Description of the task.
Your task is to reproduce exactly the lines from the line with "[5 frames are shown]" through the end of the records below.

[Generated shape exercises]

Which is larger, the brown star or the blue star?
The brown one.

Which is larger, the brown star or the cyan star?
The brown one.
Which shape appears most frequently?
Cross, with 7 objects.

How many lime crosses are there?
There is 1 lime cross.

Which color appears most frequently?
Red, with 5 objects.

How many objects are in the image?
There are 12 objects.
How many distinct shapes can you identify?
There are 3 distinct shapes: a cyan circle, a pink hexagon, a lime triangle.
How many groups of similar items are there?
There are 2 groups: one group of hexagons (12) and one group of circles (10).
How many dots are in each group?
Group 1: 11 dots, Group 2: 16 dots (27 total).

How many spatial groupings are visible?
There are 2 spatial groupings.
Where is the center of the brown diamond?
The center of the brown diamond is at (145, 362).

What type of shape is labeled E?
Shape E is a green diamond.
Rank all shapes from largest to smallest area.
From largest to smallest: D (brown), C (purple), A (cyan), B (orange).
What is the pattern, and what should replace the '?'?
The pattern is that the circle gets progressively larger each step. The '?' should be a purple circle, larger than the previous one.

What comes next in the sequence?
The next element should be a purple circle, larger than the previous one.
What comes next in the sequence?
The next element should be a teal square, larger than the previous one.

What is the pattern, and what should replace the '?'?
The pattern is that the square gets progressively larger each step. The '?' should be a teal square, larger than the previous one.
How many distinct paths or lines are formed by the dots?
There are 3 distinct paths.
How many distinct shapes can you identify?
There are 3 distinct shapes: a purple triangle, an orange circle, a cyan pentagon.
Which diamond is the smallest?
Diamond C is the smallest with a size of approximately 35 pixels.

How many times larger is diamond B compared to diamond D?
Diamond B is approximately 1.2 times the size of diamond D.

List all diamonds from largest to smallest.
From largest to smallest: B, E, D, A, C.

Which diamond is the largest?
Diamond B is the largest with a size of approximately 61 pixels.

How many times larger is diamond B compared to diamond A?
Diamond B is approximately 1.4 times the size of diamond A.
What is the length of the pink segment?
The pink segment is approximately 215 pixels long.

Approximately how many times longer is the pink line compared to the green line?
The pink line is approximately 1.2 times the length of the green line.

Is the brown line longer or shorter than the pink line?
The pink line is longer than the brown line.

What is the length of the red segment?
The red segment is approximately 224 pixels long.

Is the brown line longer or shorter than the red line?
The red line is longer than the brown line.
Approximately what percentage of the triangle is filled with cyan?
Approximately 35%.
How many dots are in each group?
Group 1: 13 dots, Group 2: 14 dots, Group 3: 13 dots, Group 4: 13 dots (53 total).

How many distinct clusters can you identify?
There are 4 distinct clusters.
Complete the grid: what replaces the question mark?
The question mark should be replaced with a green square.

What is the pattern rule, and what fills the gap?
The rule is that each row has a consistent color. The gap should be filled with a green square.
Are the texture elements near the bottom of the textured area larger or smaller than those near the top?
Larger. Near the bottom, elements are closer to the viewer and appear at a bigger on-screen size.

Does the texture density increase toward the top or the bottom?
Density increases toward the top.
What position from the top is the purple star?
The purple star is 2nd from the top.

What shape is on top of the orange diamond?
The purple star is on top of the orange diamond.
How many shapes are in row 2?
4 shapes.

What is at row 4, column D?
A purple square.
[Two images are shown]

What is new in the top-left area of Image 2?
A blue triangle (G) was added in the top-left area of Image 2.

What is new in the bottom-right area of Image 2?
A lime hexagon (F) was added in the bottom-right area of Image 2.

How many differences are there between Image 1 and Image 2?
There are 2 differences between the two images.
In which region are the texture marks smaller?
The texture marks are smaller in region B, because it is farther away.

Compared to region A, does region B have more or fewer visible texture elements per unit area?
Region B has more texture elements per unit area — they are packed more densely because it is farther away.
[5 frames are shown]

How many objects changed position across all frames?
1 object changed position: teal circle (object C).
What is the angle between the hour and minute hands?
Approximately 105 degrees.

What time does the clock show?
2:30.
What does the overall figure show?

The output.
[5 frames are shown]

How many objects changed position across all frames?
1 object changed position: teal circle (object C).
What is the angle between the hour and minute hands?
Approximately 105 degrees.

What time does the clock show?
2:30.
What does the overall figure show?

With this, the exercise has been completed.